## Begin Material for this task
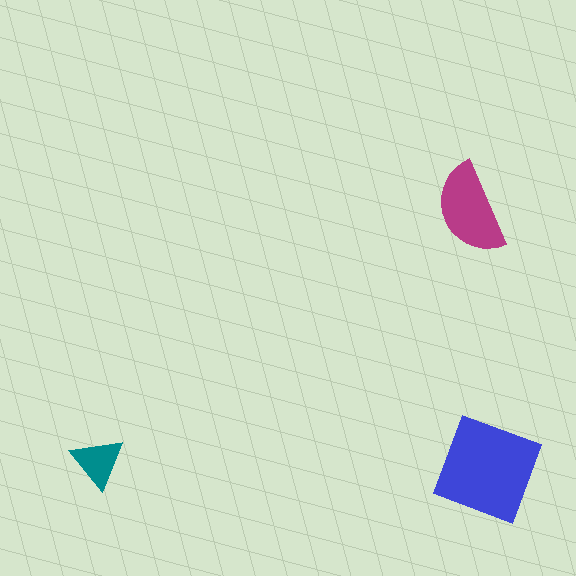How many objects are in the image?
There are 3 objects in the image.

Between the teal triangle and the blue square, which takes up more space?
The blue square.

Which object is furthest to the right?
## End Material for this task
◆ What needs to be done
Set down the material above as is, without any pictures.

◆ Result of the task
How many objects are in the image?
There are 3 objects in the image.

Between the teal triangle and the blue square, which takes up more space?
The blue square.

Which object is furthest to the right?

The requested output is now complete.